:: Aim of the task ::
Without the pictures, copy the entries below word for word.

:: Material for this exercise ::
▼▼▼

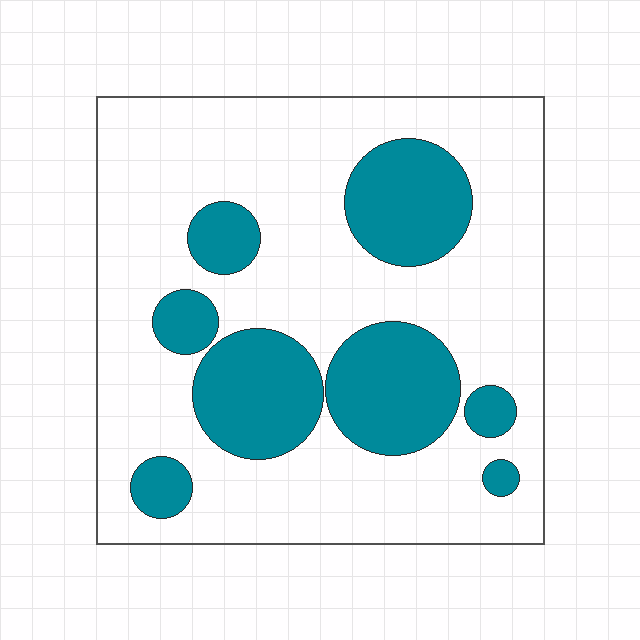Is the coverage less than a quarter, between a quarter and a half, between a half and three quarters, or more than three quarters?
Between a quarter and a half.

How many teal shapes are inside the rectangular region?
8.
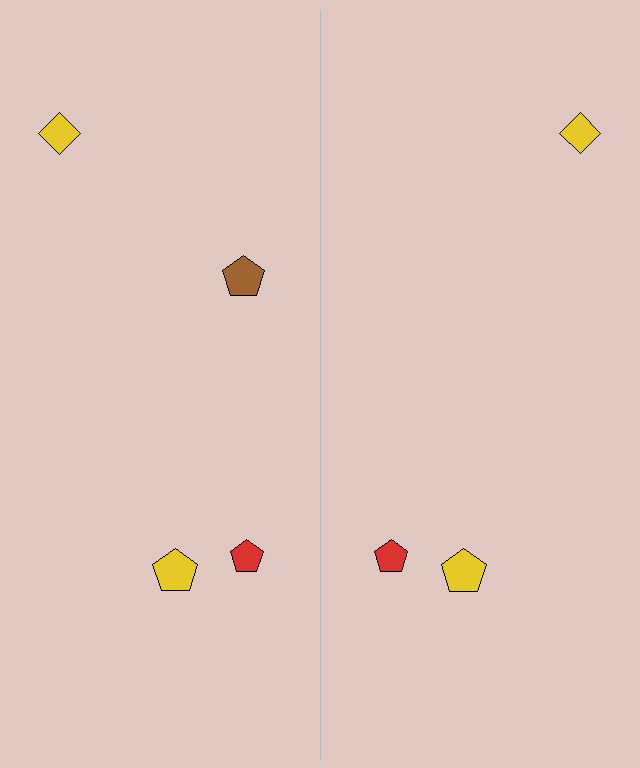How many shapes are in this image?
There are 7 shapes in this image.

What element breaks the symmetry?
A brown pentagon is missing from the right side.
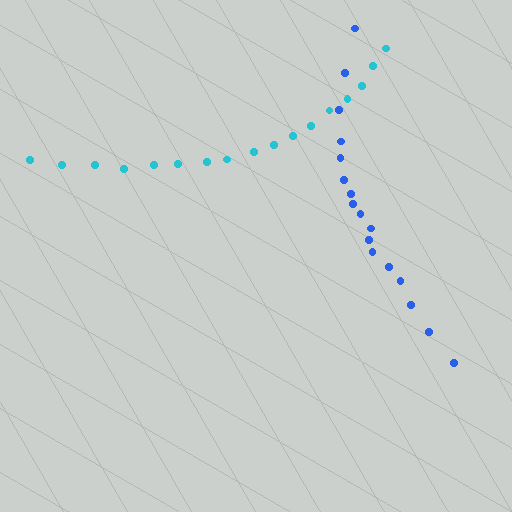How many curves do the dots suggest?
There are 2 distinct paths.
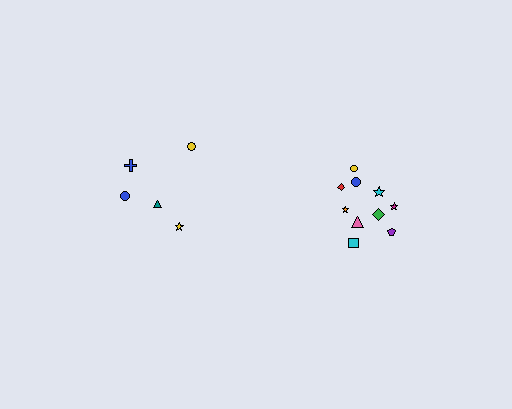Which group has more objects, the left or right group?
The right group.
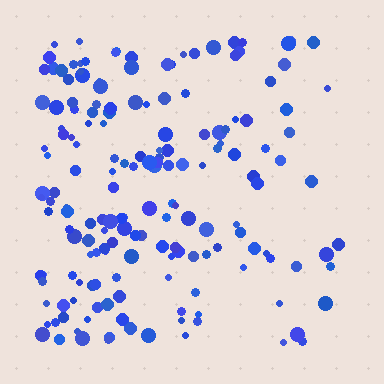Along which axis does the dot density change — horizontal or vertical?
Horizontal.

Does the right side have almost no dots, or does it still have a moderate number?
Still a moderate number, just noticeably fewer than the left.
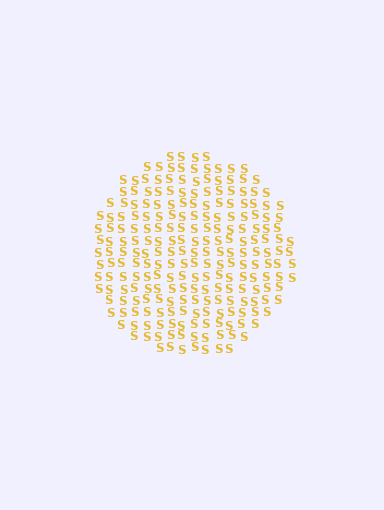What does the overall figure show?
The overall figure shows a circle.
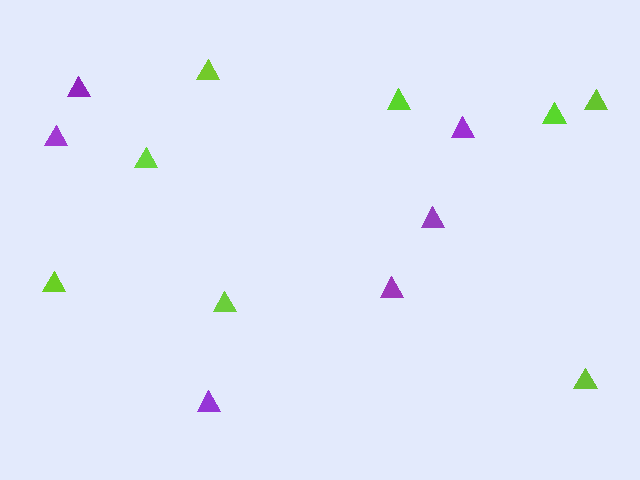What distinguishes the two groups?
There are 2 groups: one group of lime triangles (8) and one group of purple triangles (6).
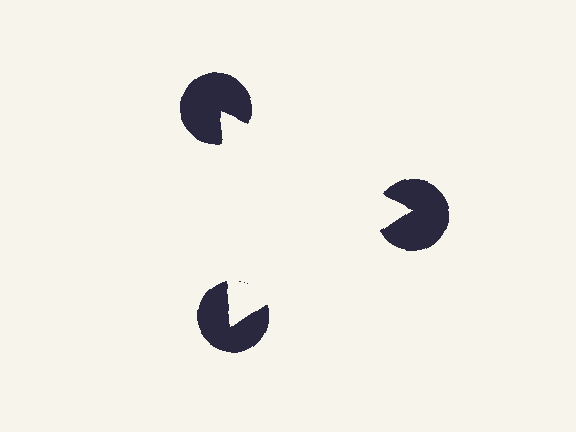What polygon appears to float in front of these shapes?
An illusory triangle — its edges are inferred from the aligned wedge cuts in the pac-man discs, not physically drawn.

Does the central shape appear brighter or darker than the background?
It typically appears slightly brighter than the background, even though no actual brightness change is drawn.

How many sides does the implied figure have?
3 sides.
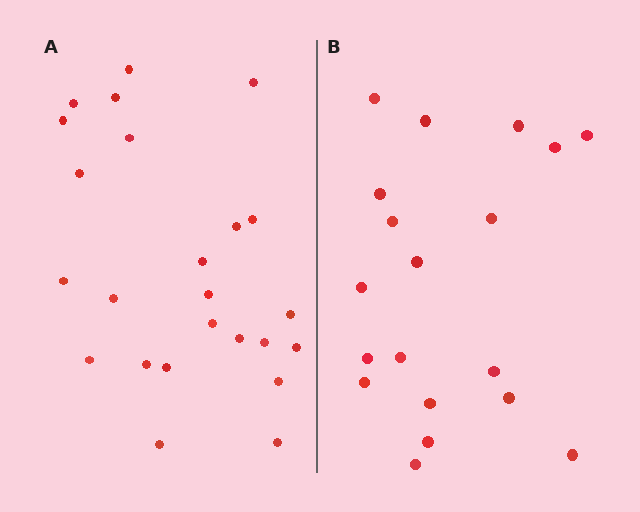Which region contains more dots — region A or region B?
Region A (the left region) has more dots.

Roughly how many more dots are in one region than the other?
Region A has about 5 more dots than region B.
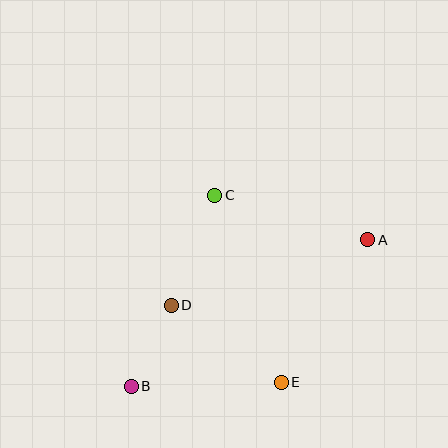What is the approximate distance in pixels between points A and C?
The distance between A and C is approximately 159 pixels.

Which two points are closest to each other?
Points B and D are closest to each other.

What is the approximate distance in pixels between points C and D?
The distance between C and D is approximately 118 pixels.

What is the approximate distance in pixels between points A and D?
The distance between A and D is approximately 207 pixels.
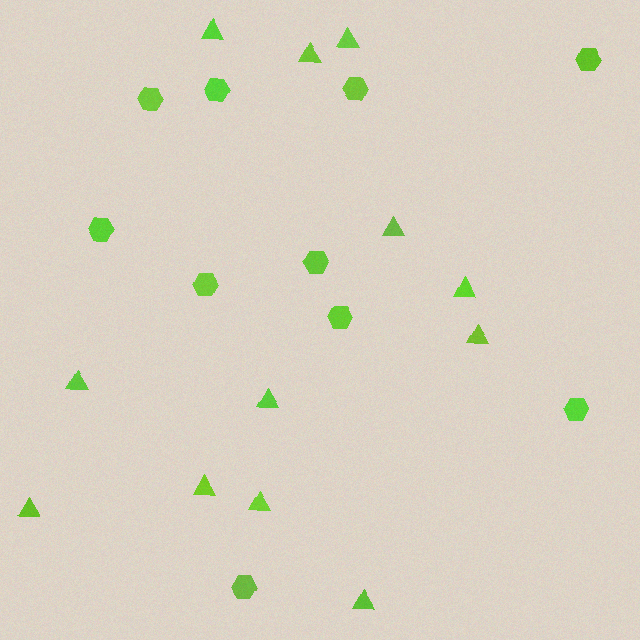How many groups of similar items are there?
There are 2 groups: one group of triangles (12) and one group of hexagons (10).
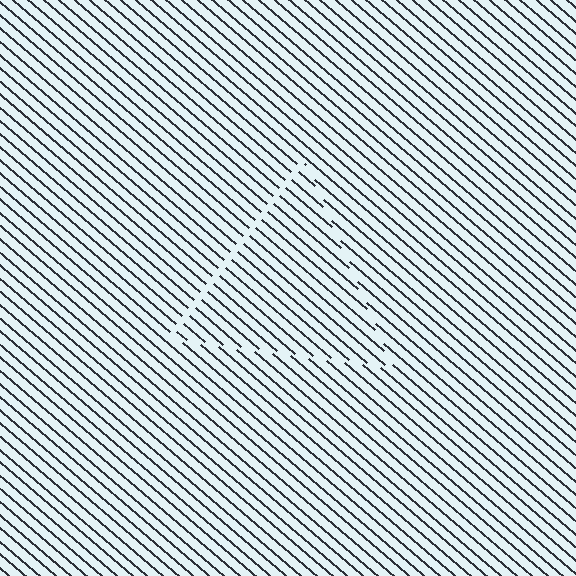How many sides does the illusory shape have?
3 sides — the line-ends trace a triangle.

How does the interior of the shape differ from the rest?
The interior of the shape contains the same grating, shifted by half a period — the contour is defined by the phase discontinuity where line-ends from the inner and outer gratings abut.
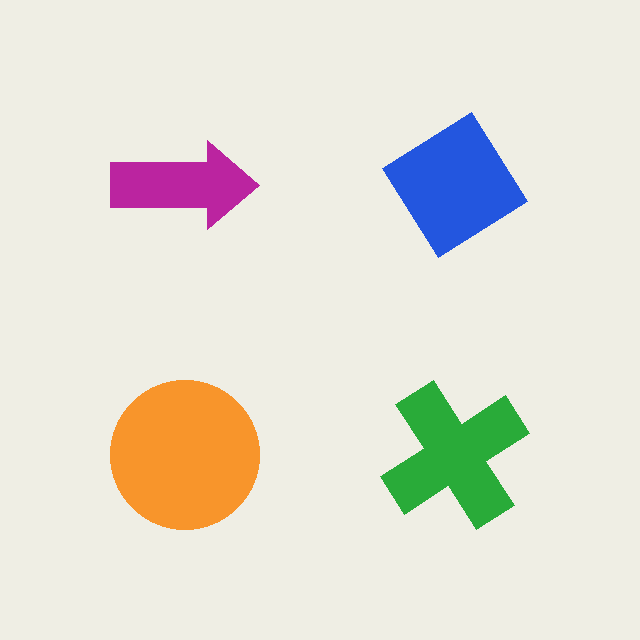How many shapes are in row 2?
2 shapes.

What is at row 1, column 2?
A blue diamond.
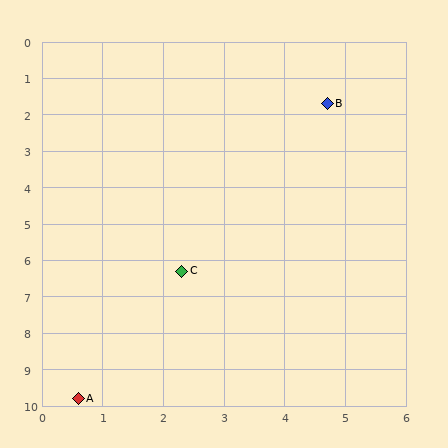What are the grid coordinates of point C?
Point C is at approximately (2.3, 6.3).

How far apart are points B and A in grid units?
Points B and A are about 9.1 grid units apart.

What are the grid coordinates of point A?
Point A is at approximately (0.6, 9.8).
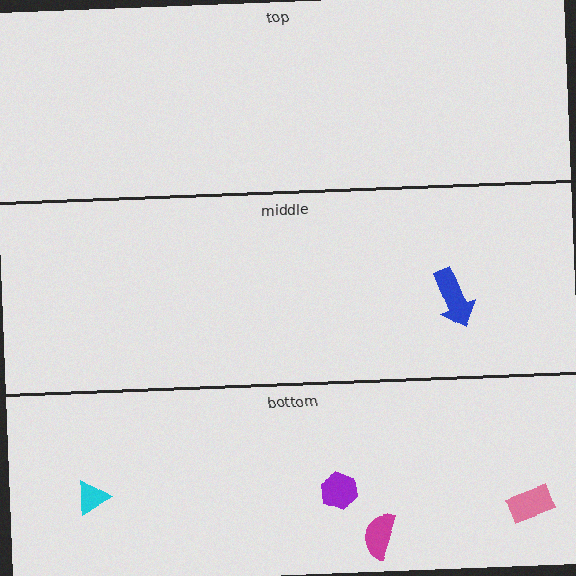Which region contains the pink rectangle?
The bottom region.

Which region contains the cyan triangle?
The bottom region.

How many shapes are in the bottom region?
4.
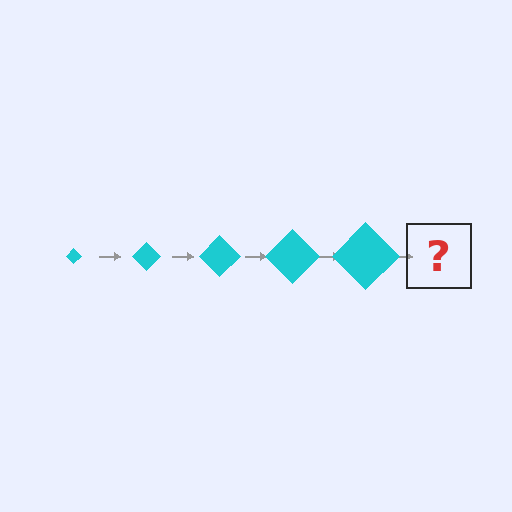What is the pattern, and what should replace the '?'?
The pattern is that the diamond gets progressively larger each step. The '?' should be a cyan diamond, larger than the previous one.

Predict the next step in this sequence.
The next step is a cyan diamond, larger than the previous one.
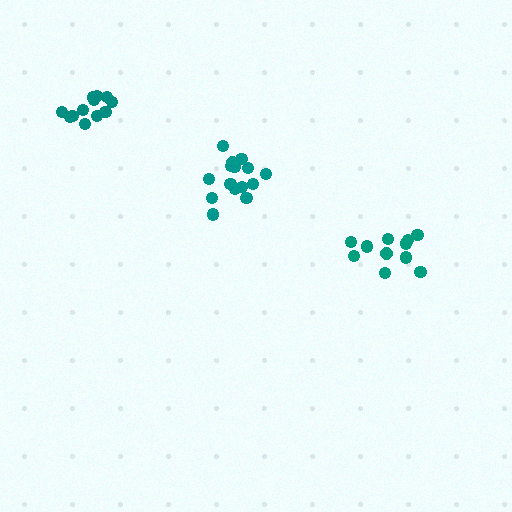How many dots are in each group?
Group 1: 15 dots, Group 2: 12 dots, Group 3: 11 dots (38 total).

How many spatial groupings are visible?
There are 3 spatial groupings.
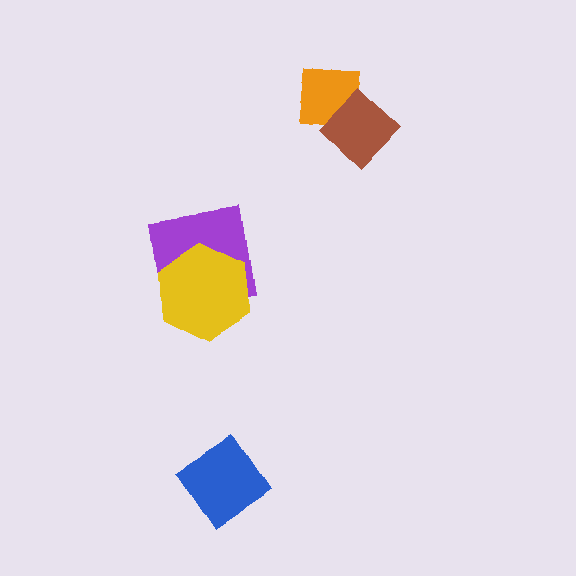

▲▲▲

:: Written solution ::
Is the coverage less than a quarter, between a quarter and a half, between a half and three quarters, or more than three quarters?
Between a quarter and a half.

How many teal shapes are inside the rectangular region?
8.
How many shapes are in this image?
There are 7 shapes in this image.

What element breaks the symmetry?
A brown pentagon is missing from the right side.
How many curves do the dots suggest?
There are 2 distinct paths.
Which group has more objects, the left or right group?
The right group.
Along which axis does the dot density change — horizontal or vertical?
Horizontal.

Does the right side have almost no dots, or does it still have a moderate number?
Still a moderate number, just noticeably fewer than the left.
What does the overall figure show?
The overall figure shows a circle.
What distinguishes the two groups?
There are 2 groups: one group of lime triangles (8) and one group of purple triangles (6).
What polygon appears to float in front of these shapes?
An illusory triangle — its edges are inferred from the aligned wedge cuts in the pac-man discs, not physically drawn.

Does the central shape appear brighter or darker than the background?
It typically appears slightly brighter than the background, even though no actual brightness change is drawn.

How many sides does the implied figure have?
3 sides.
Which region contains more dots — region A or region B?
Region A (the left region) has more dots.

Roughly how many more dots are in one region than the other?
Region A has about 5 more dots than region B.
What is the approximate distance in pixels between points A and C?
The distance between A and C is approximately 159 pixels.

Which two points are closest to each other?
Points B and D are closest to each other.

What is the approximate distance in pixels between points C and D?
The distance between C and D is approximately 118 pixels.

What is the approximate distance in pixels between points A and D?
The distance between A and D is approximately 207 pixels.
How many groups of similar items are there?
There are 2 groups: one group of triangles (12) and one group of hexagons (10).
How many sides does the illusory shape have?
3 sides — the line-ends trace a triangle.

How does the interior of the shape differ from the rest?
The interior of the shape contains the same grating, shifted by half a period — the contour is defined by the phase discontinuity where line-ends from the inner and outer gratings abut.
How many shapes are in row 2?
2 shapes.

What is at row 1, column 2?
A blue diamond.
What are the grid coordinates of point C?
Point C is at approximately (2.3, 6.3).

How far apart are points B and A in grid units?
Points B and A are about 9.1 grid units apart.

What are the grid coordinates of point A?
Point A is at approximately (0.6, 9.8).
Which region contains the pink rectangle?
The bottom region.

Which region contains the cyan triangle?
The bottom region.

How many shapes are in the bottom region?
4.
What is the pattern, and what should replace the '?'?
The pattern is that the diamond gets progressively larger each step. The '?' should be a cyan diamond, larger than the previous one.

Predict the next step in this sequence.
The next step is a cyan diamond, larger than the previous one.
How many dots are in each group?
Group 1: 15 dots, Group 2: 12 dots, Group 3: 11 dots (38 total).

How many spatial groupings are visible?
There are 3 spatial groupings.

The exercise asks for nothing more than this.